═════ Record extracts

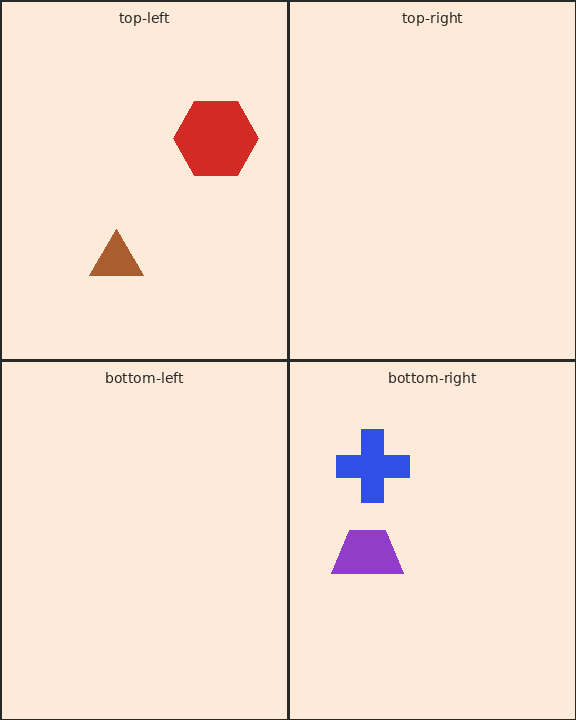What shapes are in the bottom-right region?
The purple trapezoid, the blue cross.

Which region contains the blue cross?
The bottom-right region.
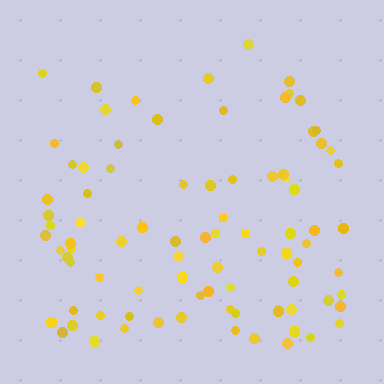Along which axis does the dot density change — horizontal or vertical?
Vertical.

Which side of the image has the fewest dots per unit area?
The top.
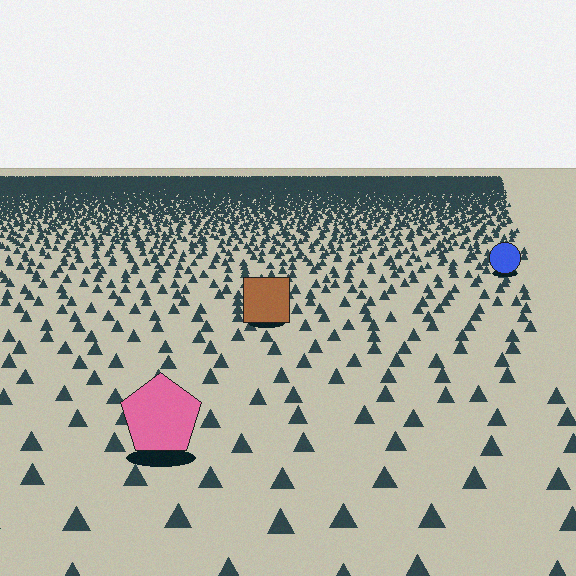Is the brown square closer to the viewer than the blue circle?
Yes. The brown square is closer — you can tell from the texture gradient: the ground texture is coarser near it.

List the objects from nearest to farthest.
From nearest to farthest: the pink pentagon, the brown square, the blue circle.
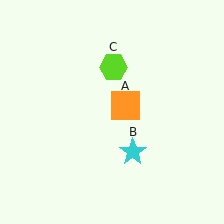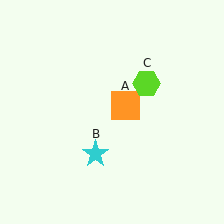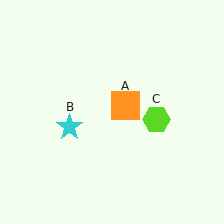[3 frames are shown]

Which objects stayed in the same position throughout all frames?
Orange square (object A) remained stationary.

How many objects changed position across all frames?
2 objects changed position: cyan star (object B), lime hexagon (object C).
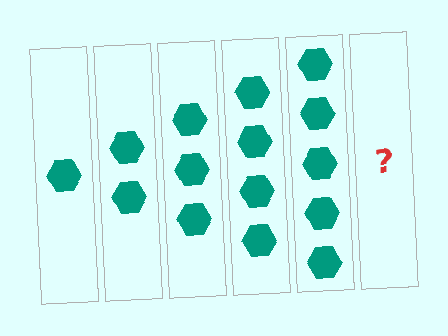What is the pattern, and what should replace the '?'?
The pattern is that each step adds one more hexagon. The '?' should be 6 hexagons.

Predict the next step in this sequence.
The next step is 6 hexagons.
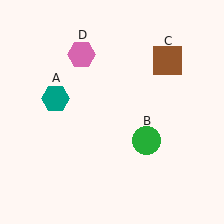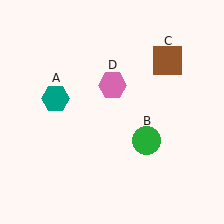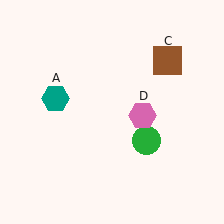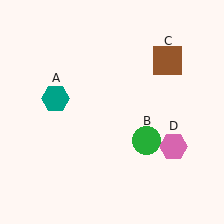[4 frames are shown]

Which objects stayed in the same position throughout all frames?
Teal hexagon (object A) and green circle (object B) and brown square (object C) remained stationary.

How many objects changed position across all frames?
1 object changed position: pink hexagon (object D).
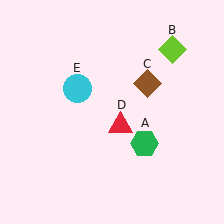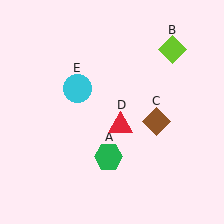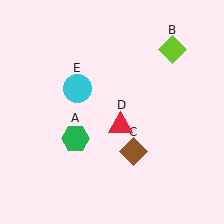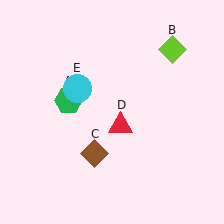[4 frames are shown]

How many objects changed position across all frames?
2 objects changed position: green hexagon (object A), brown diamond (object C).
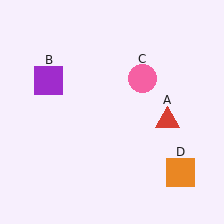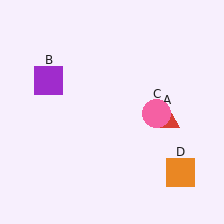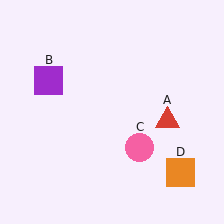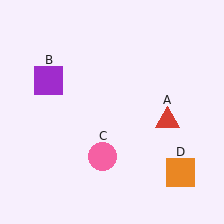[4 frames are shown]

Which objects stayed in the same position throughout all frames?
Red triangle (object A) and purple square (object B) and orange square (object D) remained stationary.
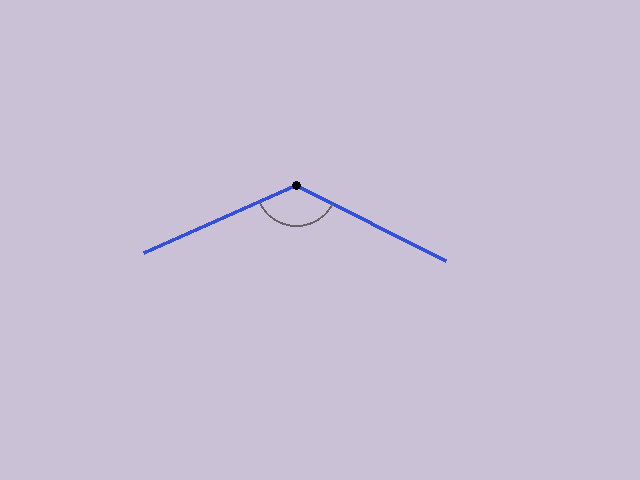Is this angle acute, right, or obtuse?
It is obtuse.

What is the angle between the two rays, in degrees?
Approximately 129 degrees.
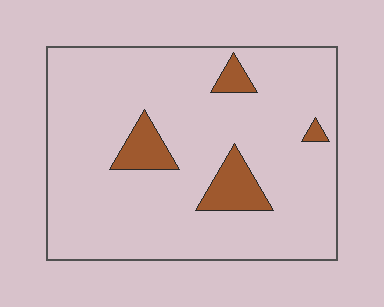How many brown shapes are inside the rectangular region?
4.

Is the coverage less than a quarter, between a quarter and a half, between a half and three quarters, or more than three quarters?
Less than a quarter.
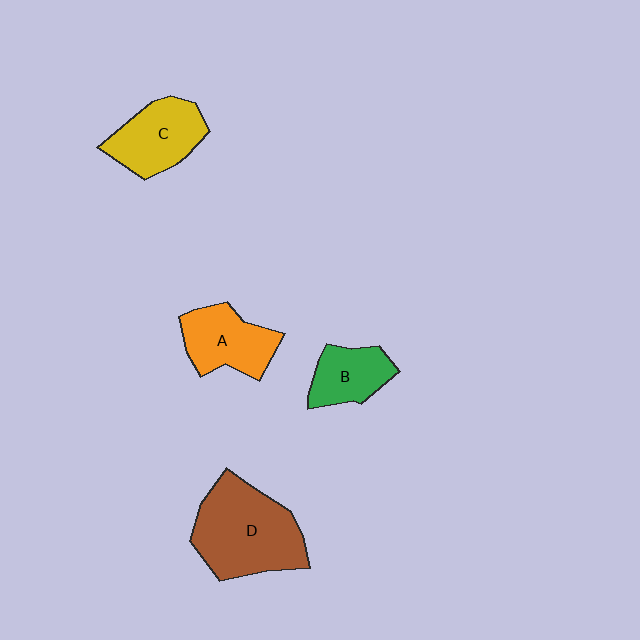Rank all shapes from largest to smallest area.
From largest to smallest: D (brown), C (yellow), A (orange), B (green).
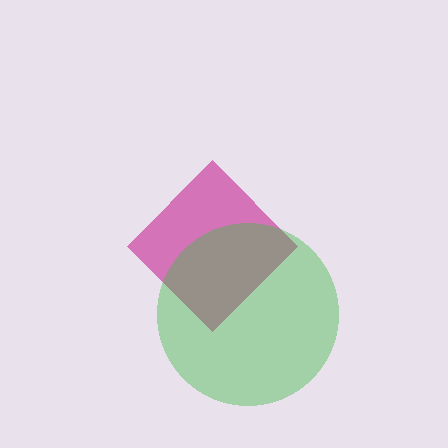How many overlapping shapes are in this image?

══════════

## [Stated problem]
Keep the pictures out of the copy and write out the data exactly as it stands.

## [Written response]
What shapes are in the bottom-right region?
The purple trapezoid, the blue cross.

Which region contains the blue cross?
The bottom-right region.
Along which axis does the dot density change — horizontal or vertical?
Vertical.

Which side of the image has the fewest dots per unit area?
The top.
Is the brown square closer to the viewer than the blue circle?
Yes. The brown square is closer — you can tell from the texture gradient: the ground texture is coarser near it.

List the objects from nearest to farthest.
From nearest to farthest: the pink pentagon, the brown square, the blue circle.
[3 frames are shown]

Which objects stayed in the same position throughout all frames?
Orange square (object A) remained stationary.

How many objects changed position across all frames?
2 objects changed position: cyan star (object B), lime hexagon (object C).
What is the pattern, and what should replace the '?'?
The pattern is that each step adds one more hexagon. The '?' should be 6 hexagons.

Predict the next step in this sequence.
The next step is 6 hexagons.
[4 frames are shown]

Which objects stayed in the same position throughout all frames?
Teal hexagon (object A) and green circle (object B) and brown square (object C) remained stationary.

How many objects changed position across all frames?
1 object changed position: pink hexagon (object D).
[4 frames are shown]

How many objects changed position across all frames?
2 objects changed position: green hexagon (object A), brown diamond (object C).
[4 frames are shown]

Which objects stayed in the same position throughout all frames?
Red triangle (object A) and purple square (object B) and orange square (object D) remained stationary.
Is this angle acute, right, or obtuse?
It is obtuse.

What is the angle between the two rays, in degrees?
Approximately 129 degrees.
How many brown shapes are inside the rectangular region?
4.

Is the coverage less than a quarter, between a quarter and a half, between a half and three quarters, or more than three quarters?
Less than a quarter.
Rank all shapes from largest to smallest area.
From largest to smallest: D (brown), C (yellow), A (orange), B (green).
How many overlapping shapes are in this image?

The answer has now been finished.